__STATED EXERCISE__: Reproduce each line, exactly, from the one containing "What is at row 1, column A?" through the end of the material. Exclude pictures.

(Records)

-----

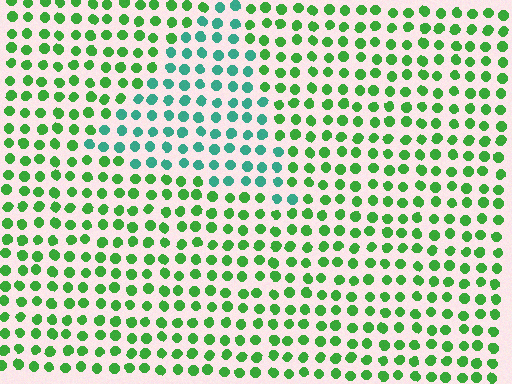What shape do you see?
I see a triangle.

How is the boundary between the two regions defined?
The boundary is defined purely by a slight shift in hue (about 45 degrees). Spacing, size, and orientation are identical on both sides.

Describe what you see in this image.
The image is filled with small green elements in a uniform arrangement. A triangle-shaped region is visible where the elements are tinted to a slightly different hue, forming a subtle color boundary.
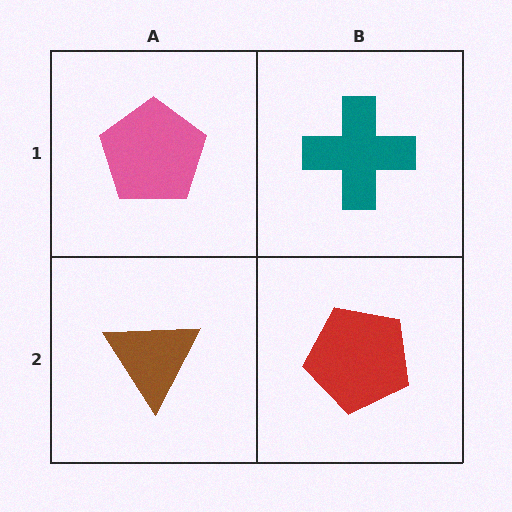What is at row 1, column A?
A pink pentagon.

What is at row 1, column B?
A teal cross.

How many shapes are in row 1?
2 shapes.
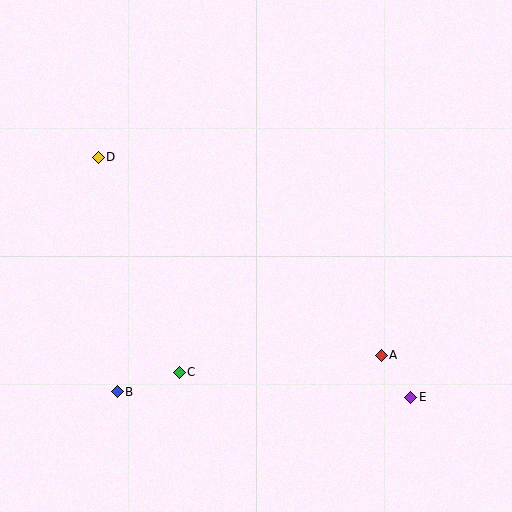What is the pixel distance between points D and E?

-----

__FULL OUTPUT__:
What is at row 1, column A?
A pink pentagon.

What is at row 1, column B?
A teal cross.

How many shapes are in row 1?
2 shapes.
What is the pixel distance between points D and E?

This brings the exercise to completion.